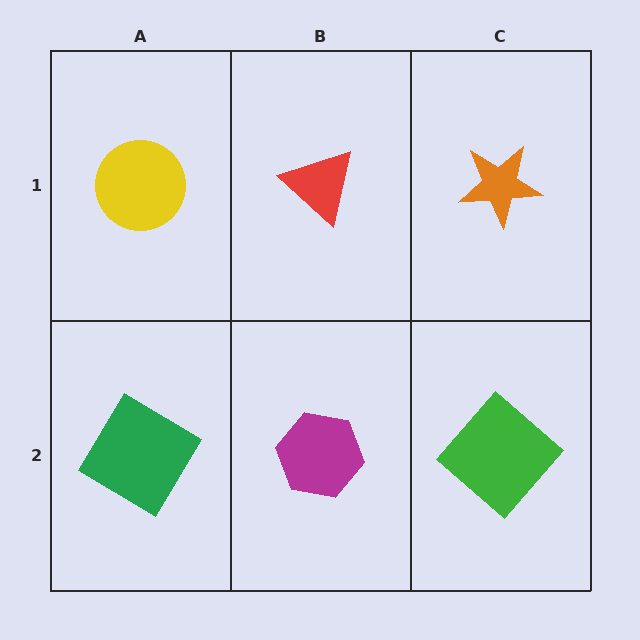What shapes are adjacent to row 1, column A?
A green diamond (row 2, column A), a red triangle (row 1, column B).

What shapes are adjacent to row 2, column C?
An orange star (row 1, column C), a magenta hexagon (row 2, column B).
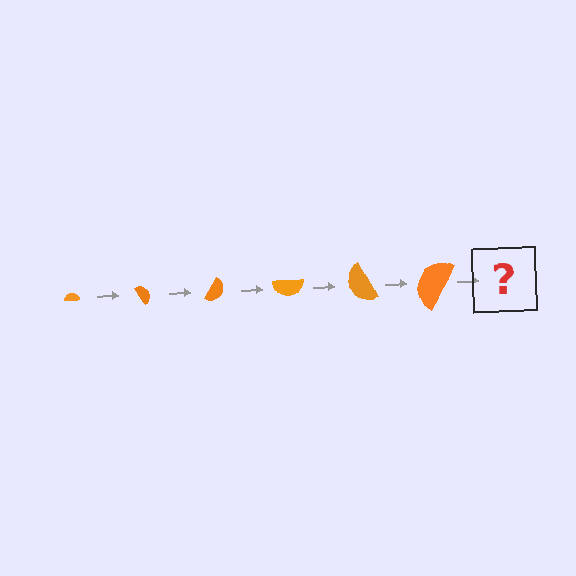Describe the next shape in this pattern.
It should be a semicircle, larger than the previous one and rotated 360 degrees clockwise from the start.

----------

• EXERCISE DIRECTIONS: Starting at the line with "What shapes are adjacent to row 2, column C?", output each line through the final one of the listing above, and nothing else. Pictures are to be left out.

• COMPLETE ANSWER:
What shapes are adjacent to row 2, column C?
An orange star (row 1, column C), a magenta hexagon (row 2, column B).
Describe the next shape in this pattern.
It should be a semicircle, larger than the previous one and rotated 360 degrees clockwise from the start.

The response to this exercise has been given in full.